-- RECORD LIST --
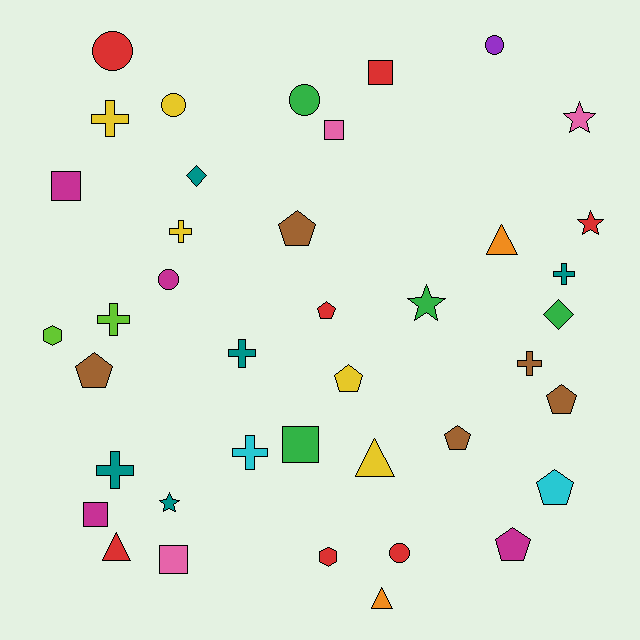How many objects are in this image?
There are 40 objects.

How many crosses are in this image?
There are 8 crosses.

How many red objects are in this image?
There are 7 red objects.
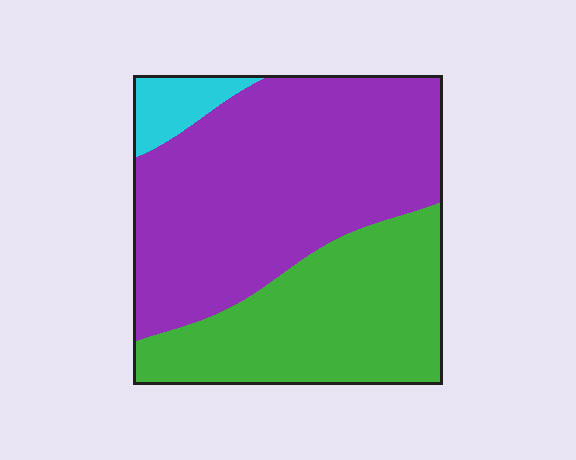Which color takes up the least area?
Cyan, at roughly 5%.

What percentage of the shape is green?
Green takes up about three eighths (3/8) of the shape.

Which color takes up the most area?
Purple, at roughly 55%.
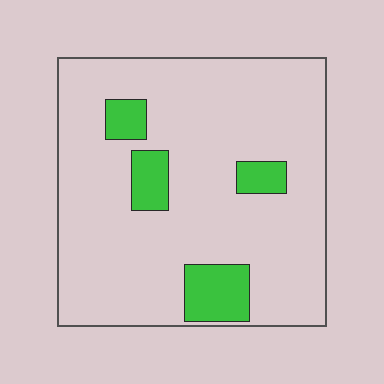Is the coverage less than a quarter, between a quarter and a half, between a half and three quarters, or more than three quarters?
Less than a quarter.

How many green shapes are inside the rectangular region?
4.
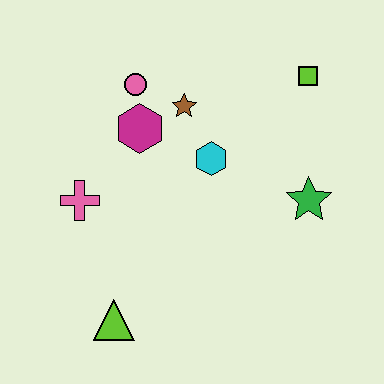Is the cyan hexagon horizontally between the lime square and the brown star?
Yes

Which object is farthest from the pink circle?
The lime triangle is farthest from the pink circle.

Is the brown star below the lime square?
Yes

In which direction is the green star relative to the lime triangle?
The green star is to the right of the lime triangle.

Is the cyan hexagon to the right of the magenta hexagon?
Yes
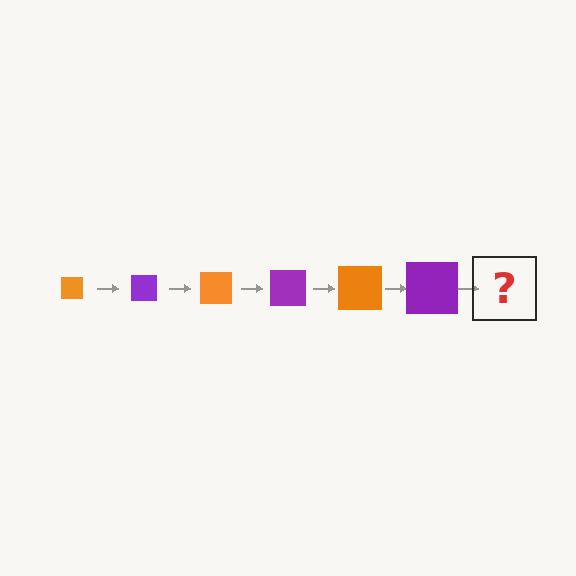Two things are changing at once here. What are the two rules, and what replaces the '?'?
The two rules are that the square grows larger each step and the color cycles through orange and purple. The '?' should be an orange square, larger than the previous one.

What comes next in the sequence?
The next element should be an orange square, larger than the previous one.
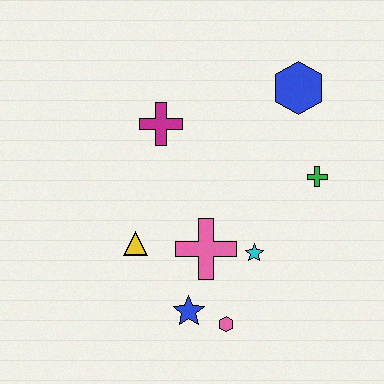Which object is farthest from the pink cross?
The blue hexagon is farthest from the pink cross.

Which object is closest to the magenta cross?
The yellow triangle is closest to the magenta cross.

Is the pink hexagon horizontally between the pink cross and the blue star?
No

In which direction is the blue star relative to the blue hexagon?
The blue star is below the blue hexagon.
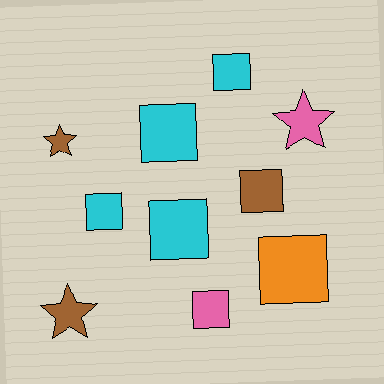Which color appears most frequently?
Cyan, with 4 objects.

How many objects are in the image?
There are 10 objects.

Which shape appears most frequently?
Square, with 7 objects.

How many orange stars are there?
There are no orange stars.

-- INSTRUCTIONS FOR THE TASK --
Extract every line of the data exactly; pictures stay out.

-- TASK SOLUTION --
How many objects are in this image?
There are 40 objects.

How many crosses are in this image?
There are 8 crosses.

How many red objects are in this image?
There are 7 red objects.
Which color takes up the least area?
Cyan, at roughly 5%.

What percentage of the shape is green?
Green takes up about three eighths (3/8) of the shape.

Which color takes up the most area?
Purple, at roughly 55%.
Is the coverage less than a quarter, between a quarter and a half, between a half and three quarters, or more than three quarters?
Less than a quarter.

How many green shapes are inside the rectangular region?
4.
Is the cyan hexagon horizontally between the lime square and the brown star?
Yes

Which object is farthest from the pink circle?
The lime triangle is farthest from the pink circle.

Is the brown star below the lime square?
Yes

In which direction is the green star relative to the lime triangle?
The green star is to the right of the lime triangle.

Is the cyan hexagon to the right of the magenta hexagon?
Yes
Two things are changing at once here. What are the two rules, and what replaces the '?'?
The two rules are that the square grows larger each step and the color cycles through orange and purple. The '?' should be an orange square, larger than the previous one.

What comes next in the sequence?
The next element should be an orange square, larger than the previous one.
Which object is farthest from the pink cross?
The blue hexagon is farthest from the pink cross.

Which object is closest to the magenta cross?
The yellow triangle is closest to the magenta cross.

Is the pink hexagon horizontally between the pink cross and the blue star?
No

In which direction is the blue star relative to the blue hexagon?
The blue star is below the blue hexagon.
Which color appears most frequently?
Cyan, with 4 objects.

How many objects are in the image?
There are 10 objects.

Which shape appears most frequently?
Square, with 7 objects.

How many orange stars are there?
There are no orange stars.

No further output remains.